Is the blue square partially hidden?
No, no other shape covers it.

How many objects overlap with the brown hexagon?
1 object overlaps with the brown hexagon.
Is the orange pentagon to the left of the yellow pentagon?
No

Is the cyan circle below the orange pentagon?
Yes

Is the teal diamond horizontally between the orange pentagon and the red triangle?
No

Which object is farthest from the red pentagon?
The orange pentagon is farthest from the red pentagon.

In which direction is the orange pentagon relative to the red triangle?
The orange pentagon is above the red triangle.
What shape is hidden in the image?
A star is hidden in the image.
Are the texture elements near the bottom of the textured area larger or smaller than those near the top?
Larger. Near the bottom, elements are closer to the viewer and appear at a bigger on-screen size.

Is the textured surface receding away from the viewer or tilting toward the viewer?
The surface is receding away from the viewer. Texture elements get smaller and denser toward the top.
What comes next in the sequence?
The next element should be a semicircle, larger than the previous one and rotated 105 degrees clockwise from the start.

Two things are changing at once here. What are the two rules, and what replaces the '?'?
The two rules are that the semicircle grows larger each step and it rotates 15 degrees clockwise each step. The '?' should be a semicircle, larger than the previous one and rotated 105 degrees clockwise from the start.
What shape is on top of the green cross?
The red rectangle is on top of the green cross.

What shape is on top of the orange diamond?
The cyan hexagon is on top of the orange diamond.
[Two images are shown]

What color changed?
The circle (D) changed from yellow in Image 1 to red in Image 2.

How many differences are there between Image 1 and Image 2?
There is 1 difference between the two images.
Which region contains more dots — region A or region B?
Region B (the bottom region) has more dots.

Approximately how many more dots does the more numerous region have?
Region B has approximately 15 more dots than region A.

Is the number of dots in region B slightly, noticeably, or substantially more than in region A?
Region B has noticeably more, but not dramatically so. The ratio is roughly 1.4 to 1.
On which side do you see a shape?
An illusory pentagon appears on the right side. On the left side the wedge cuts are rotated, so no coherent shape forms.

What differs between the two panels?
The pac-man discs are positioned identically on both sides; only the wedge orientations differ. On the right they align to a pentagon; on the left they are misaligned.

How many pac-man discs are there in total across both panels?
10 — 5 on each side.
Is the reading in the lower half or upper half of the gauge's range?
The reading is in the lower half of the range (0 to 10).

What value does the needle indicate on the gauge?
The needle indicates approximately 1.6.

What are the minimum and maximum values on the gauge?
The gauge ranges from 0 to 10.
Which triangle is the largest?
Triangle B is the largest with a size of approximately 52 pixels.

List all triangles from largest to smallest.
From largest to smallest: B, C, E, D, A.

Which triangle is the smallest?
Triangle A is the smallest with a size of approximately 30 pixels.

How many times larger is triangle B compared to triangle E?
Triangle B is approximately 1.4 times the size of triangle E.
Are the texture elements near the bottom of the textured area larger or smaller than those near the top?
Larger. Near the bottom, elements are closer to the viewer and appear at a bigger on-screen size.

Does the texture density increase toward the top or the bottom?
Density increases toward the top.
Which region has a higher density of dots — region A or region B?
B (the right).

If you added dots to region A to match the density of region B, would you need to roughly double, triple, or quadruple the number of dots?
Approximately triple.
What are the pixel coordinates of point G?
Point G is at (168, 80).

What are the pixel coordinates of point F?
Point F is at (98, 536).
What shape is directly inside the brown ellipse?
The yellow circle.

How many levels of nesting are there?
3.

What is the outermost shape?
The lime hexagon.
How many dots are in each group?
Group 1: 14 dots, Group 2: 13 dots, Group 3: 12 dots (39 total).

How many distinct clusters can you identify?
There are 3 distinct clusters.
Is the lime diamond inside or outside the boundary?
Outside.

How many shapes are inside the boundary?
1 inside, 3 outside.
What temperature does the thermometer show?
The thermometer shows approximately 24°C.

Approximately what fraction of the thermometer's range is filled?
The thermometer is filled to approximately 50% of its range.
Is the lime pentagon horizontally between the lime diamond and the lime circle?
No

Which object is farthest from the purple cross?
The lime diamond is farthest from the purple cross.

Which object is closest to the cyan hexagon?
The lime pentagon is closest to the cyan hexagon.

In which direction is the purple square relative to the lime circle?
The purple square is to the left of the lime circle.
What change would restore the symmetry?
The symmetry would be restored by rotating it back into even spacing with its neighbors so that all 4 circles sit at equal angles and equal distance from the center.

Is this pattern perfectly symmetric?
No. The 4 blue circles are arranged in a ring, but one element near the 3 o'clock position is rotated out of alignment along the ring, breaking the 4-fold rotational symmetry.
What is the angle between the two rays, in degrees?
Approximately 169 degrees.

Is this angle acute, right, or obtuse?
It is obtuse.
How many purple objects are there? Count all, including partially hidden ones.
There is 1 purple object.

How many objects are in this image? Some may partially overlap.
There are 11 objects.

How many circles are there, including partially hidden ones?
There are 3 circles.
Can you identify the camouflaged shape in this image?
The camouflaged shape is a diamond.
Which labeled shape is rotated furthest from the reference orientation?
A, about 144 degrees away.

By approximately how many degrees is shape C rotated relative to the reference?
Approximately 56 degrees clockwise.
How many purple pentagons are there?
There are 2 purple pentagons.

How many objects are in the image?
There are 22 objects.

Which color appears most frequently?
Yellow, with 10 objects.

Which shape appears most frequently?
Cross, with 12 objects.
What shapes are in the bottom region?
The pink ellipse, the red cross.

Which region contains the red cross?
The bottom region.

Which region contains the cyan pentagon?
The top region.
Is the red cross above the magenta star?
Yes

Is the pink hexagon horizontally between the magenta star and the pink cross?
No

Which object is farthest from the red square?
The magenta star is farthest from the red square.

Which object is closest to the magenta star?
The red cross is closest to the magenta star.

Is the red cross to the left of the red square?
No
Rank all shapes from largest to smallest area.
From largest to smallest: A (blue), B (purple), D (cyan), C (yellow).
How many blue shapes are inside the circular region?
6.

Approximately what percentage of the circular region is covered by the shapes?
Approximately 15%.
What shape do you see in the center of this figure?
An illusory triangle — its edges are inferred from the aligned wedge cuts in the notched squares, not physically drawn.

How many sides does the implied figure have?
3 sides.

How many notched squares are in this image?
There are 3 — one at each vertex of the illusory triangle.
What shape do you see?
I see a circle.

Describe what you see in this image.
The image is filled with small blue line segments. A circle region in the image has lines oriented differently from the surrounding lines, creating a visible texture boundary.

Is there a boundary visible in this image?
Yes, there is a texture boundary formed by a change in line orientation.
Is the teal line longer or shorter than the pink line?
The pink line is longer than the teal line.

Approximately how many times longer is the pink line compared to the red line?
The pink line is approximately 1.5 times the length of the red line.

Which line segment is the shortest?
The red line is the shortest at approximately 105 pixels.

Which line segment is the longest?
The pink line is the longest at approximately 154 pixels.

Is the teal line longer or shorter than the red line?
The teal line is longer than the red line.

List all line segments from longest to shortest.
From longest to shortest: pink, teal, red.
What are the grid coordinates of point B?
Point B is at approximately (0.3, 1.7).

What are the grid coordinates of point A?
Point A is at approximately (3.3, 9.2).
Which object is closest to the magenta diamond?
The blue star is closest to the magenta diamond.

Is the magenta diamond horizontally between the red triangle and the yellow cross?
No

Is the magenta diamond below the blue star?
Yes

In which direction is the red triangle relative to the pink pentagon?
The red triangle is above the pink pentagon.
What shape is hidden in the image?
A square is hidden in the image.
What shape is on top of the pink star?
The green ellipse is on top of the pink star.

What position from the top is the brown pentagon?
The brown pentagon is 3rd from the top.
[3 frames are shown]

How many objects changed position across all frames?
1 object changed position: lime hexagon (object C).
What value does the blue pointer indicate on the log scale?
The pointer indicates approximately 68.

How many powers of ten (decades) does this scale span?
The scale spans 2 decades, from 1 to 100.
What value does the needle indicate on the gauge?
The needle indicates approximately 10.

**********

• **What you are asked to do**
Pick out the lines that have the word "shown". Copy them all.

• **Final answer**
[Two images are shown]
[3 frames are shown]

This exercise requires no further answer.